Records excerpted from a collection:

########################################

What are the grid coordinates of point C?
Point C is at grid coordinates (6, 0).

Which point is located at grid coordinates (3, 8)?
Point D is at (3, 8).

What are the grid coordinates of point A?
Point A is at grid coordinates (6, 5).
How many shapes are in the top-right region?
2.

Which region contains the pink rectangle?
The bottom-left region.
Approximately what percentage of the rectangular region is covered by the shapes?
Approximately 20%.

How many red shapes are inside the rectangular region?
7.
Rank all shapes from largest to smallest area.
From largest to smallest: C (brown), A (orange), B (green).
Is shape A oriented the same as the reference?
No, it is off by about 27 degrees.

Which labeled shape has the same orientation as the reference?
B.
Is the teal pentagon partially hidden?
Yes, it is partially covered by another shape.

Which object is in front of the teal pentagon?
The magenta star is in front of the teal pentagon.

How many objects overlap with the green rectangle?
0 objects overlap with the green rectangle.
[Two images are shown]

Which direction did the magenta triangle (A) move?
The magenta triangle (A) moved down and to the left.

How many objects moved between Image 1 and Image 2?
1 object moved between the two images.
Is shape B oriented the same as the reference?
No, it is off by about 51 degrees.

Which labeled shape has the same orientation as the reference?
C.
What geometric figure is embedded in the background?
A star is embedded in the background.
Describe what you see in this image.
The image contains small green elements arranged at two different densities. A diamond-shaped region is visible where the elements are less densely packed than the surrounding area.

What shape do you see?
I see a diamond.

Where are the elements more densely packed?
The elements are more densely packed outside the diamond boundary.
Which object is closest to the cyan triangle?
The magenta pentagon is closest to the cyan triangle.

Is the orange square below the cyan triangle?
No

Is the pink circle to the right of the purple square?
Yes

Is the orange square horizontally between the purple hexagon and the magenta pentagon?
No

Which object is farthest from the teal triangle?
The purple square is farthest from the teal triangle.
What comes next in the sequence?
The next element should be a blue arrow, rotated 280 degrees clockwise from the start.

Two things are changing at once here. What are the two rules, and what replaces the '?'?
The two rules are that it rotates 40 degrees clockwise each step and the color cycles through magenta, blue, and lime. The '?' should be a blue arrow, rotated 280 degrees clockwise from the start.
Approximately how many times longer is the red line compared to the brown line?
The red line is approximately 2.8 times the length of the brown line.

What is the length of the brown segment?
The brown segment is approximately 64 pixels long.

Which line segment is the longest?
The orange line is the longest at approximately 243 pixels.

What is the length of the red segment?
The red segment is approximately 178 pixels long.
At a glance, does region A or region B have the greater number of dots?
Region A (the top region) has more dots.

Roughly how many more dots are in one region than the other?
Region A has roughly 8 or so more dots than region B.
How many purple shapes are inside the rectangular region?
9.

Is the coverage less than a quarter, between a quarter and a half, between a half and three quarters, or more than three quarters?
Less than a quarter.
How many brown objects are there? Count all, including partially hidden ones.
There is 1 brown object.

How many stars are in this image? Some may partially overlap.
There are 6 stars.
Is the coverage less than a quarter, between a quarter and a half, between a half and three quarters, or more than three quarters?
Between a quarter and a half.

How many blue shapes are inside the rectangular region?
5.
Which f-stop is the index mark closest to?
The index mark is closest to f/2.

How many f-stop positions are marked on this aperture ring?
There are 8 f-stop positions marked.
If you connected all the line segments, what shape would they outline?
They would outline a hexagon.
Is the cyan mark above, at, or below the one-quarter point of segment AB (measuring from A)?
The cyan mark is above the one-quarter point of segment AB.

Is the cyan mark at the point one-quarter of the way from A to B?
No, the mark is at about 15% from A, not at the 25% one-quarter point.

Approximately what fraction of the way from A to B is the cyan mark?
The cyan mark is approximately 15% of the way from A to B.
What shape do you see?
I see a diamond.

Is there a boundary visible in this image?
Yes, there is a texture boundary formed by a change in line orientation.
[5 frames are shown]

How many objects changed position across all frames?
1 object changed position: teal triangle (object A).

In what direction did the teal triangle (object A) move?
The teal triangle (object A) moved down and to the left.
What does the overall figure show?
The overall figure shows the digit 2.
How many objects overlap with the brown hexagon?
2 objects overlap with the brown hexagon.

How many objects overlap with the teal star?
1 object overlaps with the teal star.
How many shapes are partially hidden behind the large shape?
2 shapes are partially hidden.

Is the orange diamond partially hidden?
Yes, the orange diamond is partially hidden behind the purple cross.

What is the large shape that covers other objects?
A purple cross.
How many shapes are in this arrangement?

########################################

◆ **Prompt**
Output an exact copy of each record.

◆ **Solution**
What are the grid coordinates of point C?
Point C is at grid coordinates (6, 0).

Which point is located at grid coordinates (3, 8)?
Point D is at (3, 8).

What are the grid coordinates of point A?
Point A is at grid coordinates (6, 5).
How many shapes are in the top-right region?
2.

Which region contains the pink rectangle?
The bottom-left region.
Approximately what percentage of the rectangular region is covered by the shapes?
Approximately 20%.

How many red shapes are inside the rectangular region?
7.
Rank all shapes from largest to smallest area.
From largest to smallest: C (brown), A (orange), B (green).
Is shape A oriented the same as the reference?
No, it is off by about 27 degrees.

Which labeled shape has the same orientation as the reference?
B.
Is the teal pentagon partially hidden?
Yes, it is partially covered by another shape.

Which object is in front of the teal pentagon?
The magenta star is in front of the teal pentagon.

How many objects overlap with the green rectangle?
0 objects overlap with the green rectangle.
[Two images are shown]

Which direction did the magenta triangle (A) move?
The magenta triangle (A) moved down and to the left.

How many objects moved between Image 1 and Image 2?
1 object moved between the two images.
Is shape B oriented the same as the reference?
No, it is off by about 51 degrees.

Which labeled shape has the same orientation as the reference?
C.
What geometric figure is embedded in the background?
A star is embedded in the background.
Describe what you see in this image.
The image contains small green elements arranged at two different densities. A diamond-shaped region is visible where the elements are less densely packed than the surrounding area.

What shape do you see?
I see a diamond.

Where are the elements more densely packed?
The elements are more densely packed outside the diamond boundary.
Which object is closest to the cyan triangle?
The magenta pentagon is closest to the cyan triangle.

Is the orange square below the cyan triangle?
No

Is the pink circle to the right of the purple square?
Yes

Is the orange square horizontally between the purple hexagon and the magenta pentagon?
No

Which object is farthest from the teal triangle?
The purple square is farthest from the teal triangle.
What comes next in the sequence?
The next element should be a blue arrow, rotated 280 degrees clockwise from the start.

Two things are changing at once here. What are the two rules, and what replaces the '?'?
The two rules are that it rotates 40 degrees clockwise each step and the color cycles through magenta, blue, and lime. The '?' should be a blue arrow, rotated 280 degrees clockwise from the start.
Approximately how many times longer is the red line compared to the brown line?
The red line is approximately 2.8 times the length of the brown line.

What is the length of the brown segment?
The brown segment is approximately 64 pixels long.

Which line segment is the longest?
The orange line is the longest at approximately 243 pixels.

What is the length of the red segment?
The red segment is approximately 178 pixels long.
At a glance, does region A or region B have the greater number of dots?
Region A (the top region) has more dots.

Roughly how many more dots are in one region than the other?
Region A has roughly 8 or so more dots than region B.
How many purple shapes are inside the rectangular region?
9.

Is the coverage less than a quarter, between a quarter and a half, between a half and three quarters, or more than three quarters?
Less than a quarter.
How many brown objects are there? Count all, including partially hidden ones.
There is 1 brown object.

How many stars are in this image? Some may partially overlap.
There are 6 stars.
Is the coverage less than a quarter, between a quarter and a half, between a half and three quarters, or more than three quarters?
Between a quarter and a half.

How many blue shapes are inside the rectangular region?
5.
Which f-stop is the index mark closest to?
The index mark is closest to f/2.

How many f-stop positions are marked on this aperture ring?
There are 8 f-stop positions marked.
If you connected all the line segments, what shape would they outline?
They would outline a hexagon.
Is the cyan mark above, at, or below the one-quarter point of segment AB (measuring from A)?
The cyan mark is above the one-quarter point of segment AB.

Is the cyan mark at the point one-quarter of the way from A to B?
No, the mark is at about 15% from A, not at the 25% one-quarter point.

Approximately what fraction of the way from A to B is the cyan mark?
The cyan mark is approximately 15% of the way from A to B.
What shape do you see?
I see a diamond.

Is there a boundary visible in this image?
Yes, there is a texture boundary formed by a change in line orientation.
[5 frames are shown]

How many objects changed position across all frames?
1 object changed position: teal triangle (object A).

In what direction did the teal triangle (object A) move?
The teal triangle (object A) moved down and to the left.
What does the overall figure show?
The overall figure shows the digit 2.
How many objects overlap with the brown hexagon?
2 objects overlap with the brown hexagon.

How many objects overlap with the teal star?
1 object overlaps with the teal star.
How many shapes are partially hidden behind the large shape?
2 shapes are partially hidden.

Is the orange diamond partially hidden?
Yes, the orange diamond is partially hidden behind the purple cross.

What is the large shape that covers other objects?
A purple cross.
How many shapes are in this arrangement?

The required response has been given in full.